## Problem description:
Here are some records. Copy each one exactly.
+--
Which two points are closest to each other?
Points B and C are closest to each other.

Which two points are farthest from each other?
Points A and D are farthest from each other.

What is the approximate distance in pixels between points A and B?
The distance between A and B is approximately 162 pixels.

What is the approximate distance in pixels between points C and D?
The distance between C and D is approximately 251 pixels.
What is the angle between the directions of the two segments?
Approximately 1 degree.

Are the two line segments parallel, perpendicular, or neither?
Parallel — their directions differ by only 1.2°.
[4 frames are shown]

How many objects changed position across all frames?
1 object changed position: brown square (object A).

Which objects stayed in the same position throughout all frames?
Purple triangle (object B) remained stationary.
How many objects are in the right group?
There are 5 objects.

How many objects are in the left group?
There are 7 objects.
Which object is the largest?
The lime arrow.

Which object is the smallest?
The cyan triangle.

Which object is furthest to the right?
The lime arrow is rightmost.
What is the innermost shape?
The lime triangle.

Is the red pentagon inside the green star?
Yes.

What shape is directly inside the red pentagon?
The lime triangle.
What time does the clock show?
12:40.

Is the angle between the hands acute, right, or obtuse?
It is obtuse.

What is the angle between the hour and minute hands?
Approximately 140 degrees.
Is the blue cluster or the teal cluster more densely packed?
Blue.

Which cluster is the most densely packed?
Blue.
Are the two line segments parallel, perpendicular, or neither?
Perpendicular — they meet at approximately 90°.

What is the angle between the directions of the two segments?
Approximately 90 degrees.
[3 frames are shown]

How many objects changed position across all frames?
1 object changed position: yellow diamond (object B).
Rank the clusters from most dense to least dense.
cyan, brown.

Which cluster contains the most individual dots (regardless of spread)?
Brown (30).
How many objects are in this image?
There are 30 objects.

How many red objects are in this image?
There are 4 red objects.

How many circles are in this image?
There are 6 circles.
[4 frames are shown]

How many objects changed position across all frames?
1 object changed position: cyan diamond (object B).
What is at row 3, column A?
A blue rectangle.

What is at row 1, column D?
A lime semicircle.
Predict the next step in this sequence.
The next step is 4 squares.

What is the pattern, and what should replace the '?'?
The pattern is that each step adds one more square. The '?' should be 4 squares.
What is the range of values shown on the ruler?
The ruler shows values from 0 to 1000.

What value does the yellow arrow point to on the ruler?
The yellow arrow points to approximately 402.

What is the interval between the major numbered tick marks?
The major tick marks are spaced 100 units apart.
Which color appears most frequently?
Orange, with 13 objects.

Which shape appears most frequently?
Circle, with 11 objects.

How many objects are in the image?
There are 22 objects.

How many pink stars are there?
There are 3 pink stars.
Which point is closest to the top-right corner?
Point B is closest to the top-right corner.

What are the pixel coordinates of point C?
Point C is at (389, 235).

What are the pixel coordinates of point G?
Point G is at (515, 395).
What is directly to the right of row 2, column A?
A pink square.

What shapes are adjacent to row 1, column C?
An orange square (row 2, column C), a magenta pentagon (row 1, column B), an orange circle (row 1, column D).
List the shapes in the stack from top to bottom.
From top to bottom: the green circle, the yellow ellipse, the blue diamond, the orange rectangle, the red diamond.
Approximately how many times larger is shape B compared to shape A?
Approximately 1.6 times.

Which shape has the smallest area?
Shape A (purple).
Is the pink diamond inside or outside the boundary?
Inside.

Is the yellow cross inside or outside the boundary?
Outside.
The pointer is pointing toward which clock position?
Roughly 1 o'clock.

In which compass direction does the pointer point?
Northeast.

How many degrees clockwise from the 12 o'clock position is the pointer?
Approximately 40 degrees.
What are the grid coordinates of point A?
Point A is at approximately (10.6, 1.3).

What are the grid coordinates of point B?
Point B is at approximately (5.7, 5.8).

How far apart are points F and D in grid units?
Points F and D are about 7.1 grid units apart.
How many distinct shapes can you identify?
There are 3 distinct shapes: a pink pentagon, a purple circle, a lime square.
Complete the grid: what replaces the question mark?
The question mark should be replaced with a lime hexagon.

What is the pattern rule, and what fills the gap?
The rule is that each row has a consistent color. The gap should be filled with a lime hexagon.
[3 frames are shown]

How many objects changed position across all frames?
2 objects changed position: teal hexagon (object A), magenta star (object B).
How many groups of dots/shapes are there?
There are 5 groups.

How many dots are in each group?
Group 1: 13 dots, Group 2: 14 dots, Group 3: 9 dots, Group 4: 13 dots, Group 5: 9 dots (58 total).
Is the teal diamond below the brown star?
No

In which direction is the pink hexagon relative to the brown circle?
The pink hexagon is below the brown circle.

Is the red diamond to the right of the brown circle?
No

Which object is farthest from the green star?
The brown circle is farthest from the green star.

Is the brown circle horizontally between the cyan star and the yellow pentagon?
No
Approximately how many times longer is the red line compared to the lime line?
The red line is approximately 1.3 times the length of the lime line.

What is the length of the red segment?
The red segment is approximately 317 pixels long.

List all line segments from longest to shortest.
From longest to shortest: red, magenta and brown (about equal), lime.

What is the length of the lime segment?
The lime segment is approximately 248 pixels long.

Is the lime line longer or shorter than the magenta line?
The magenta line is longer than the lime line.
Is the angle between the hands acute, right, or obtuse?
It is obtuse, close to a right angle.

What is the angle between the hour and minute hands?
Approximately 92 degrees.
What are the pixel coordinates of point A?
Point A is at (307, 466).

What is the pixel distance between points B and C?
+--
## Exercise output:
Which two points are closest to each other?
Points B and C are closest to each other.

Which two points are farthest from each other?
Points A and D are farthest from each other.

What is the approximate distance in pixels between points A and B?
The distance between A and B is approximately 162 pixels.

What is the approximate distance in pixels between points C and D?
The distance between C and D is approximately 251 pixels.
What is the angle between the directions of the two segments?
Approximately 1 degree.

Are the two line segments parallel, perpendicular, or neither?
Parallel — their directions differ by only 1.2°.
[4 frames are shown]

How many objects changed position across all frames?
1 object changed position: brown square (object A).

Which objects stayed in the same position throughout all frames?
Purple triangle (object B) remained stationary.
How many objects are in the right group?
There are 5 objects.

How many objects are in the left group?
There are 7 objects.
Which object is the largest?
The lime arrow.

Which object is the smallest?
The cyan triangle.

Which object is furthest to the right?
The lime arrow is rightmost.
What is the innermost shape?
The lime triangle.

Is the red pentagon inside the green star?
Yes.

What shape is directly inside the red pentagon?
The lime triangle.
What time does the clock show?
12:40.

Is the angle between the hands acute, right, or obtuse?
It is obtuse.

What is the angle between the hour and minute hands?
Approximately 140 degrees.
Is the blue cluster or the teal cluster more densely packed?
Blue.

Which cluster is the most densely packed?
Blue.
Are the two line segments parallel, perpendicular, or neither?
Perpendicular — they meet at approximately 90°.

What is the angle between the directions of the two segments?
Approximately 90 degrees.
[3 frames are shown]

How many objects changed position across all frames?
1 object changed position: yellow diamond (object B).
Rank the clusters from most dense to least dense.
cyan, brown.

Which cluster contains the most individual dots (regardless of spread)?
Brown (30).
How many objects are in this image?
There are 30 objects.

How many red objects are in this image?
There are 4 red objects.

How many circles are in this image?
There are 6 circles.
[4 frames are shown]

How many objects changed position across all frames?
1 object changed position: cyan diamond (object B).
What is at row 3, column A?
A blue rectangle.

What is at row 1, column D?
A lime semicircle.
Predict the next step in this sequence.
The next step is 4 squares.

What is the pattern, and what should replace the '?'?
The pattern is that each step adds one more square. The '?' should be 4 squares.
What is the range of values shown on the ruler?
The ruler shows values from 0 to 1000.

What value does the yellow arrow point to on the ruler?
The yellow arrow points to approximately 402.

What is the interval between the major numbered tick marks?
The major tick marks are spaced 100 units apart.
Which color appears most frequently?
Orange, with 13 objects.

Which shape appears most frequently?
Circle, with 11 objects.

How many objects are in the image?
There are 22 objects.

How many pink stars are there?
There are 3 pink stars.
Which point is closest to the top-right corner?
Point B is closest to the top-right corner.

What are the pixel coordinates of point C?
Point C is at (389, 235).

What are the pixel coordinates of point G?
Point G is at (515, 395).
What is directly to the right of row 2, column A?
A pink square.

What shapes are adjacent to row 1, column C?
An orange square (row 2, column C), a magenta pentagon (row 1, column B), an orange circle (row 1, column D).
List the shapes in the stack from top to bottom.
From top to bottom: the green circle, the yellow ellipse, the blue diamond, the orange rectangle, the red diamond.
Approximately how many times larger is shape B compared to shape A?
Approximately 1.6 times.

Which shape has the smallest area?
Shape A (purple).
Is the pink diamond inside or outside the boundary?
Inside.

Is the yellow cross inside or outside the boundary?
Outside.
The pointer is pointing toward which clock position?
Roughly 1 o'clock.

In which compass direction does the pointer point?
Northeast.

How many degrees clockwise from the 12 o'clock position is the pointer?
Approximately 40 degrees.
What are the grid coordinates of point A?
Point A is at approximately (10.6, 1.3).

What are the grid coordinates of point B?
Point B is at approximately (5.7, 5.8).

How far apart are points F and D in grid units?
Points F and D are about 7.1 grid units apart.
How many distinct shapes can you identify?
There are 3 distinct shapes: a pink pentagon, a purple circle, a lime square.
Complete the grid: what replaces the question mark?
The question mark should be replaced with a lime hexagon.

What is the pattern rule, and what fills the gap?
The rule is that each row has a consistent color. The gap should be filled with a lime hexagon.
[3 frames are shown]

How many objects changed position across all frames?
2 objects changed position: teal hexagon (object A), magenta star (object B).
How many groups of dots/shapes are there?
There are 5 groups.

How many dots are in each group?
Group 1: 13 dots, Group 2: 14 dots, Group 3: 9 dots, Group 4: 13 dots, Group 5: 9 dots (58 total).
Is the teal diamond below the brown star?
No

In which direction is the pink hexagon relative to the brown circle?
The pink hexagon is below the brown circle.

Is the red diamond to the right of the brown circle?
No

Which object is farthest from the green star?
The brown circle is farthest from the green star.

Is the brown circle horizontally between the cyan star and the yellow pentagon?
No
Approximately how many times longer is the red line compared to the lime line?
The red line is approximately 1.3 times the length of the lime line.

What is the length of the red segment?
The red segment is approximately 317 pixels long.

List all line segments from longest to shortest.
From longest to shortest: red, magenta and brown (about equal), lime.

What is the length of the lime segment?
The lime segment is approximately 248 pixels long.

Is the lime line longer or shorter than the magenta line?
The magenta line is longer than the lime line.
Is the angle between the hands acute, right, or obtuse?
It is obtuse, close to a right angle.

What is the angle between the hour and minute hands?
Approximately 92 degrees.
What are the pixel coordinates of point A?
Point A is at (307, 466).

What is the pixel distance between points B and C?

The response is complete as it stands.